(Questions on rendered shapes)
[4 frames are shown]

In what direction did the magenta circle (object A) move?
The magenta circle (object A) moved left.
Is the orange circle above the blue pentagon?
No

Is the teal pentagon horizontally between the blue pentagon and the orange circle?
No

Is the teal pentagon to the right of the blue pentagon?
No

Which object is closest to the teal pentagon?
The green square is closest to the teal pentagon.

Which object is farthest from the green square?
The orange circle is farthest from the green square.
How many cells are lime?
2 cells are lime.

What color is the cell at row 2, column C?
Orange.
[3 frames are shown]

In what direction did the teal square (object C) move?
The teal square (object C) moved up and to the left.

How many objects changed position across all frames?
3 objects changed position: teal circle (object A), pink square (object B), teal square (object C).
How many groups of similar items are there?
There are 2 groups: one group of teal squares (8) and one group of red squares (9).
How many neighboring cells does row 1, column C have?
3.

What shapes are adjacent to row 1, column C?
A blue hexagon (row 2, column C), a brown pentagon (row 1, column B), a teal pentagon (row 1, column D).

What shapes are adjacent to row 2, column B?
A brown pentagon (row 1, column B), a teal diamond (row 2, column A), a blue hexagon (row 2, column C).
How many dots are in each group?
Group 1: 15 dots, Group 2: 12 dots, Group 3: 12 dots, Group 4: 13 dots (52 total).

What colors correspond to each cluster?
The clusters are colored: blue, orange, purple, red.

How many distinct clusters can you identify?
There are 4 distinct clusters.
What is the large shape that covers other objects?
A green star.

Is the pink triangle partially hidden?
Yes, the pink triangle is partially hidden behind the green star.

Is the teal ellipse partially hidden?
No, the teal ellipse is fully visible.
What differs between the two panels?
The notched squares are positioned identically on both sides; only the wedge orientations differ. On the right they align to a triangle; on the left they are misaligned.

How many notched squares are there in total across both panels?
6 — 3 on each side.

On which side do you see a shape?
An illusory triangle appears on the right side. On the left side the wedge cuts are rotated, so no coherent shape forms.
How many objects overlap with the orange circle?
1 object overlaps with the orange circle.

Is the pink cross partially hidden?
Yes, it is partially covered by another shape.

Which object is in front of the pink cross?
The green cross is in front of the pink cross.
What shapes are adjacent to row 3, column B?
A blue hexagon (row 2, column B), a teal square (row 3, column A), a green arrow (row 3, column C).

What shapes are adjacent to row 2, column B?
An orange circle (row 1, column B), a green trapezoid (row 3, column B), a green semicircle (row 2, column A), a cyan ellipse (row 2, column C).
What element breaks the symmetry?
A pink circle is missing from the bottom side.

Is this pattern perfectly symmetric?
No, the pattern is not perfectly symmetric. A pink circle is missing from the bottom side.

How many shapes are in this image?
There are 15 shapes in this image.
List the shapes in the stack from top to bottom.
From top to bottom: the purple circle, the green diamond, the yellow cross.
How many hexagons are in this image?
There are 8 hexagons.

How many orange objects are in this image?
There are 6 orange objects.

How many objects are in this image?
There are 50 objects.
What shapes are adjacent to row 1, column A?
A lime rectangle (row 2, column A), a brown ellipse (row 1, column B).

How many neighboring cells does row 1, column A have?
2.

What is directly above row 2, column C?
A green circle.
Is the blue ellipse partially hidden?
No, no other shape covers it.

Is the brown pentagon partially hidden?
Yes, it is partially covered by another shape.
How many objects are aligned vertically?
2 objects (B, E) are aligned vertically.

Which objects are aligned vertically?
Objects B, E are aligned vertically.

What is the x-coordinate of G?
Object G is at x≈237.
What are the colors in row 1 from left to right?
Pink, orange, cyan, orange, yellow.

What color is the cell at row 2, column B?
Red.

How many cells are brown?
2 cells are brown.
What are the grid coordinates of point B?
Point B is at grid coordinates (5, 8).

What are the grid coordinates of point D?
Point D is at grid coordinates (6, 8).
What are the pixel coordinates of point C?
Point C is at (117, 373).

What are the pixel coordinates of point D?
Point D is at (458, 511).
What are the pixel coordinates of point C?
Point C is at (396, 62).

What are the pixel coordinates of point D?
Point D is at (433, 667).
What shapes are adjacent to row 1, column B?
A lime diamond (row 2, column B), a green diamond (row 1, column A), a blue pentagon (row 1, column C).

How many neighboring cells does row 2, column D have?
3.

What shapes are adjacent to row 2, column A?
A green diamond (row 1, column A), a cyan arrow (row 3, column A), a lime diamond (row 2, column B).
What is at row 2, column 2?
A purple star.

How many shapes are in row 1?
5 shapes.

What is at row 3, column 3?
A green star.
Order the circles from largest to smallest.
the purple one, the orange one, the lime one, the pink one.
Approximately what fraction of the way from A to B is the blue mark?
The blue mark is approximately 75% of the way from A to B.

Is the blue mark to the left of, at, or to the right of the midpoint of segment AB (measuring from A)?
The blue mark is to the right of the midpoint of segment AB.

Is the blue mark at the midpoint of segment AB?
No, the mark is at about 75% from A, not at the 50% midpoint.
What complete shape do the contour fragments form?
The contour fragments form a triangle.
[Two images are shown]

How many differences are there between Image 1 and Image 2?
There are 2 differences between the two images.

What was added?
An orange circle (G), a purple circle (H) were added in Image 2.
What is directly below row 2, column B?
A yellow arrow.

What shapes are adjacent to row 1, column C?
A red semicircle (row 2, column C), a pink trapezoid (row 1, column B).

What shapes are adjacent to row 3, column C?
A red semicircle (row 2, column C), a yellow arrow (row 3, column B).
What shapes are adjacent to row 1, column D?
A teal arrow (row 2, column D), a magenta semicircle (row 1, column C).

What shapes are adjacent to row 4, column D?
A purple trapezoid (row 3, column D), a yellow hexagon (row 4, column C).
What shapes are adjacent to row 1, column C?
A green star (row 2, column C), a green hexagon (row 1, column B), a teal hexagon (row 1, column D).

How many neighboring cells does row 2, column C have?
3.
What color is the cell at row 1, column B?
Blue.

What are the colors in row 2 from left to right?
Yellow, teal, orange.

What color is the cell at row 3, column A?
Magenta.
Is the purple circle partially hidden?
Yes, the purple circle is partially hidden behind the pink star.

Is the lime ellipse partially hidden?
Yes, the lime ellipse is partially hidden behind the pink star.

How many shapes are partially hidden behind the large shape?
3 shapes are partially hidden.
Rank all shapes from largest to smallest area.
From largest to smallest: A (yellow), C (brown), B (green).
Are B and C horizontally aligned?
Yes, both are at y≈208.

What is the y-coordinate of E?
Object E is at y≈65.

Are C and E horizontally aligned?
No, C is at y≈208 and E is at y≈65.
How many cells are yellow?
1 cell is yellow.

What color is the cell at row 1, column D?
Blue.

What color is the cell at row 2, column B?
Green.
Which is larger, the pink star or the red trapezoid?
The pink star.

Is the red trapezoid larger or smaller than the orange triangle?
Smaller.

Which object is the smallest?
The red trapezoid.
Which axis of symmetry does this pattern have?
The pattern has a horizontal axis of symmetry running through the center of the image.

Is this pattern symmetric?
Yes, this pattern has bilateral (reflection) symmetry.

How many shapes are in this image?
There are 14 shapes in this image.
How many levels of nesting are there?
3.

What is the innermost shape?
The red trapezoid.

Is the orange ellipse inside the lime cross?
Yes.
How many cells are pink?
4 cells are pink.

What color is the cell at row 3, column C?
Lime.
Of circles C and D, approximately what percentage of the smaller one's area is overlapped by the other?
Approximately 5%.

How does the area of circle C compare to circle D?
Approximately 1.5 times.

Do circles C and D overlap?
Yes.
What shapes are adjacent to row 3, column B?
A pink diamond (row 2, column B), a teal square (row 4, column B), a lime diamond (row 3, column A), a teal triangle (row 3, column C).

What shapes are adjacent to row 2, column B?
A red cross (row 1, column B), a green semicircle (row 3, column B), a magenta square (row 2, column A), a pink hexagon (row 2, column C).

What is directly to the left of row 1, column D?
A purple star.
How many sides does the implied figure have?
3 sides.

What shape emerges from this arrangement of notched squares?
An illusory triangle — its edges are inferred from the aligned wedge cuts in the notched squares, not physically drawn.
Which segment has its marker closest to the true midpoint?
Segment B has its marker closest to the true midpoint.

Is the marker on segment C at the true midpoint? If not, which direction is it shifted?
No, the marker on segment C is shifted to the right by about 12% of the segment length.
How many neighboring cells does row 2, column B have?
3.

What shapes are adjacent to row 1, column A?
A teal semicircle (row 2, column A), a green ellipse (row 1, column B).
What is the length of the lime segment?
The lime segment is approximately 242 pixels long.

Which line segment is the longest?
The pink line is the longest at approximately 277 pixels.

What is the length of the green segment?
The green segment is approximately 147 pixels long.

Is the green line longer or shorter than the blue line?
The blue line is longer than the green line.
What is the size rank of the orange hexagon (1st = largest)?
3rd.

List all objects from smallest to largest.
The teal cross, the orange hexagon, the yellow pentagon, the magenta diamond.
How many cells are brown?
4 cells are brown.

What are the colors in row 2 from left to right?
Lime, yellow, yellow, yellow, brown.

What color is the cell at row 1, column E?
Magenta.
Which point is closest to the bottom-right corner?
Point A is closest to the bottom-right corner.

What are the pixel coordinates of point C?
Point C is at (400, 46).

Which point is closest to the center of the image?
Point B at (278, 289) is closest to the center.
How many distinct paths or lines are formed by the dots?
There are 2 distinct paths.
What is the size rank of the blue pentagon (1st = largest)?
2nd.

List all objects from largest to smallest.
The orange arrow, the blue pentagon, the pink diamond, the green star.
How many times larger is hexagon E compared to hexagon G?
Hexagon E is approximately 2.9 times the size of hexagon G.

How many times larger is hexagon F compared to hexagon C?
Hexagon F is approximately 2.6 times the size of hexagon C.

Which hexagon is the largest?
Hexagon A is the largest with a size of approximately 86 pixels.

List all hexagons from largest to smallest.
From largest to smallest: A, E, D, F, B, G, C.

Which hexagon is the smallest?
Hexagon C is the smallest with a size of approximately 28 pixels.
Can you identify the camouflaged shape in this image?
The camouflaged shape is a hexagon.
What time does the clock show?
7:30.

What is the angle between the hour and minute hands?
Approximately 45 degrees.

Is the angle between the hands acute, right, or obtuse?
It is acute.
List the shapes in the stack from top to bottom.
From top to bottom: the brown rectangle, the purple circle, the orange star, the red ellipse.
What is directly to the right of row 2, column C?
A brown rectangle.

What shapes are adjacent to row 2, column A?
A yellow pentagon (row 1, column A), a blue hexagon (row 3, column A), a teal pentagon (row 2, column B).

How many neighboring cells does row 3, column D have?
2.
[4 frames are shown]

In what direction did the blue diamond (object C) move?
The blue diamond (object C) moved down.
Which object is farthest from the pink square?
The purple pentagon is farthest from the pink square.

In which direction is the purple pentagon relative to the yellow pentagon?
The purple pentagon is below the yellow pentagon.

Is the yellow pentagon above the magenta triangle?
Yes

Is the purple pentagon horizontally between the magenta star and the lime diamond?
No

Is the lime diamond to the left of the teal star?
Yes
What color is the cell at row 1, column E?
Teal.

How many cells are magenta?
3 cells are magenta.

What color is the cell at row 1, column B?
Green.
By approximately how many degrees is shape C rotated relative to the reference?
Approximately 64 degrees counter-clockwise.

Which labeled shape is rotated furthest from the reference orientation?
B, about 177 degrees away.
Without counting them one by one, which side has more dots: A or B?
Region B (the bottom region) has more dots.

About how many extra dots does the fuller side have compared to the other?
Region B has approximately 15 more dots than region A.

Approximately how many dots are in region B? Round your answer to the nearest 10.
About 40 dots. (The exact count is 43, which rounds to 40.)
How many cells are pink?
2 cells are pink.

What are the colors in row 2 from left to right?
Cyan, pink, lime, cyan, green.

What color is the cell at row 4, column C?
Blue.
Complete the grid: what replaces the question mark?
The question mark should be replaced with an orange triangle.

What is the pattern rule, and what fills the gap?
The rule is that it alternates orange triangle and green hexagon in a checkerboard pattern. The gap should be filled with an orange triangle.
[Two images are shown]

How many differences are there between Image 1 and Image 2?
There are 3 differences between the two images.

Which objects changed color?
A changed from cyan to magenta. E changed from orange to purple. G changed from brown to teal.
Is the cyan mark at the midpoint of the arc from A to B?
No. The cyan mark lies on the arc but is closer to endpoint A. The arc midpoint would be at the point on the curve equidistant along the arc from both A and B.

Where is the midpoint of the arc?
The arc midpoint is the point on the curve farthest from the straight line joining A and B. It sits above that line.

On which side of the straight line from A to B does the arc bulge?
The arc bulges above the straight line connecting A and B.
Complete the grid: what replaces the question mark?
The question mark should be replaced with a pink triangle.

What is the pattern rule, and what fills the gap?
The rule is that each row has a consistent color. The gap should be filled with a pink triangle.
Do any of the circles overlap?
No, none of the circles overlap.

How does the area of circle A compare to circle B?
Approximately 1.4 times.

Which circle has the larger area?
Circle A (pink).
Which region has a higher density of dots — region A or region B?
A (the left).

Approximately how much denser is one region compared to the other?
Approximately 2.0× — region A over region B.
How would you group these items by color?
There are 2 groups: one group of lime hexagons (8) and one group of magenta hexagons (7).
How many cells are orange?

▸ Assigned task:
Write out, word for word, the line containing "On which side of" and every line after it to the end of the data above.

▸ Answer to this exercise:
On which side of the straight line from A to B does the arc bulge?
The arc bulges above the straight line connecting A and B.
Complete the grid: what replaces the question mark?
The question mark should be replaced with a pink triangle.

What is the pattern rule, and what fills the gap?
The rule is that each row has a consistent color. The gap should be filled with a pink triangle.
Do any of the circles overlap?
No, none of the circles overlap.

How does the area of circle A compare to circle B?
Approximately 1.4 times.

Which circle has the larger area?
Circle A (pink).
Which region has a higher density of dots — region A or region B?
A (the left).

Approximately how much denser is one region compared to the other?
Approximately 2.0× — region A over region B.
How would you group these items by color?
There are 2 groups: one group of lime hexagons (8) and one group of magenta hexagons (7).
How many cells are orange?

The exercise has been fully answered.